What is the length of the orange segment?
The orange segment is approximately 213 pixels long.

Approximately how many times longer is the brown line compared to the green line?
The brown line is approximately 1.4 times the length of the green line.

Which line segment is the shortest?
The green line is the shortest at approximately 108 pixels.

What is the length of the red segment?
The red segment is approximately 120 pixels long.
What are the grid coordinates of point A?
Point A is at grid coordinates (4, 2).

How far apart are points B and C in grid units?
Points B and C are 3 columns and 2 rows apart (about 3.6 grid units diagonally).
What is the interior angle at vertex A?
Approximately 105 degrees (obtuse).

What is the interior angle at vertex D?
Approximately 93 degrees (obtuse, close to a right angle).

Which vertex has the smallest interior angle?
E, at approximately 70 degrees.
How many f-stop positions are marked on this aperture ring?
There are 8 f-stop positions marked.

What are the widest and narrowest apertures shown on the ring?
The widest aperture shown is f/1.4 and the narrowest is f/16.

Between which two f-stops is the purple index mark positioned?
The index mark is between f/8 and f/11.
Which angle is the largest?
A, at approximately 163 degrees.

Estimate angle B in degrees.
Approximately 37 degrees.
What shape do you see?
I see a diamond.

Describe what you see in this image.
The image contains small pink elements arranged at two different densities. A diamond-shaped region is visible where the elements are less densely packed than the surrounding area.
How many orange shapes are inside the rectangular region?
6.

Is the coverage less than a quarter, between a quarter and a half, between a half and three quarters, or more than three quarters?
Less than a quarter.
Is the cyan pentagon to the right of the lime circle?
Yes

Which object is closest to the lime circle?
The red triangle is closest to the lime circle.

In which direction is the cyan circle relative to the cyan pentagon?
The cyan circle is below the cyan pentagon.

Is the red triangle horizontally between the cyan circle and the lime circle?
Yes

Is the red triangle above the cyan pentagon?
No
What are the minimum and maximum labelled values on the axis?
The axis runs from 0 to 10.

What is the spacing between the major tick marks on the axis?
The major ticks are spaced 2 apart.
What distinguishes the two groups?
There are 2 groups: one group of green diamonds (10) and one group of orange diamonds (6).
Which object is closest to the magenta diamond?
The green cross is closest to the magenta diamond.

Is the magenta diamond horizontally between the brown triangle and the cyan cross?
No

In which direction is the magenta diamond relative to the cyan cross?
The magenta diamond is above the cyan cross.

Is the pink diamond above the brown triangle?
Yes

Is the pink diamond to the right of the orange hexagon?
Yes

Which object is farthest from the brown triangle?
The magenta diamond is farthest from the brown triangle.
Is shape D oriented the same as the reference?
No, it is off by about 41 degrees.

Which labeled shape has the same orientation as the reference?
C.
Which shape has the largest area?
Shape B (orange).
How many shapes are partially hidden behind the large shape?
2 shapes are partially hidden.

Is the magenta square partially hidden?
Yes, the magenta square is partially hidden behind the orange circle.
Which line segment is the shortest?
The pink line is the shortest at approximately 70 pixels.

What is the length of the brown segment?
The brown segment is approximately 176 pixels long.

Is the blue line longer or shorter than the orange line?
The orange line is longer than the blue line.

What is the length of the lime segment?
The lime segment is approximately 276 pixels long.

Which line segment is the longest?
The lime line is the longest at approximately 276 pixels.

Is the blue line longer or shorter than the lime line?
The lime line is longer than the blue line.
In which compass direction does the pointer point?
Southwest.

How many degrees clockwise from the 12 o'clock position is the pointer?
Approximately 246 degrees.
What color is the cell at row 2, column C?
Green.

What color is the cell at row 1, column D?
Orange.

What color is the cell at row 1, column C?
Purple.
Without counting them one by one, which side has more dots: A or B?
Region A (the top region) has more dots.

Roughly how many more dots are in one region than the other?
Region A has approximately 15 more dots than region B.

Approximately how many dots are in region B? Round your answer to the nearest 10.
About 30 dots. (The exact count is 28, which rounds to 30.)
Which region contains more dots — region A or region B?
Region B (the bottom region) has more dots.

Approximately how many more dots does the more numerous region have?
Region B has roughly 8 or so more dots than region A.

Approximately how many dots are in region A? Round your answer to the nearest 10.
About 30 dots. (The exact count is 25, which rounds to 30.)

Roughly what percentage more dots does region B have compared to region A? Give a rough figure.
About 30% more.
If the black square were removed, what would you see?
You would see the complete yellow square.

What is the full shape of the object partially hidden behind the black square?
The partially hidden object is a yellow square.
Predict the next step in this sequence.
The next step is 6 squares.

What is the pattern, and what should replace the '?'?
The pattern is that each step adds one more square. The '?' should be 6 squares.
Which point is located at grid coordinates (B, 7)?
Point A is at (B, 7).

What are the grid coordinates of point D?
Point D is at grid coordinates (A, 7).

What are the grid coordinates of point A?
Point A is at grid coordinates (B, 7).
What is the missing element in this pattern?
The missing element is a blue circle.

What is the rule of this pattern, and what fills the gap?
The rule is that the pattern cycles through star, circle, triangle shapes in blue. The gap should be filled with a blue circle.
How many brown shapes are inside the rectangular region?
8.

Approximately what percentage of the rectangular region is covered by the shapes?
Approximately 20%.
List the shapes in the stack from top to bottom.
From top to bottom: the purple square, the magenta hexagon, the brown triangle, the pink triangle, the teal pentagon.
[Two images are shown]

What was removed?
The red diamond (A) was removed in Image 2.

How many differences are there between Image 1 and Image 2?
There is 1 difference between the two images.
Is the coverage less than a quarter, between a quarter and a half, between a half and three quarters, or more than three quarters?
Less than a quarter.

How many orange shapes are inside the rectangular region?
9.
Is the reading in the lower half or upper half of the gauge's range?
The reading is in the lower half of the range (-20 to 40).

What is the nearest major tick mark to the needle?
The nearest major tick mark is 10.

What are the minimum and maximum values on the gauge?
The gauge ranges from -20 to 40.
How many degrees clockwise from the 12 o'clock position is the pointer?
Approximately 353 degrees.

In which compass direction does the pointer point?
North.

## Set problem
Extract, unchanged, the closing run of lines that opens with the line containing "Is the reading" and ends with the last line.

## Result below
Is the reading in the lower half or upper half of the gauge's range?
The reading is in the lower half of the range (-20 to 40).

What is the nearest major tick mark to the needle?
The nearest major tick mark is 10.

What are the minimum and maximum values on the gauge?
The gauge ranges from -20 to 40.
How many degrees clockwise from the 12 o'clock position is the pointer?
Approximately 353 degrees.

In which compass direction does the pointer point?
North.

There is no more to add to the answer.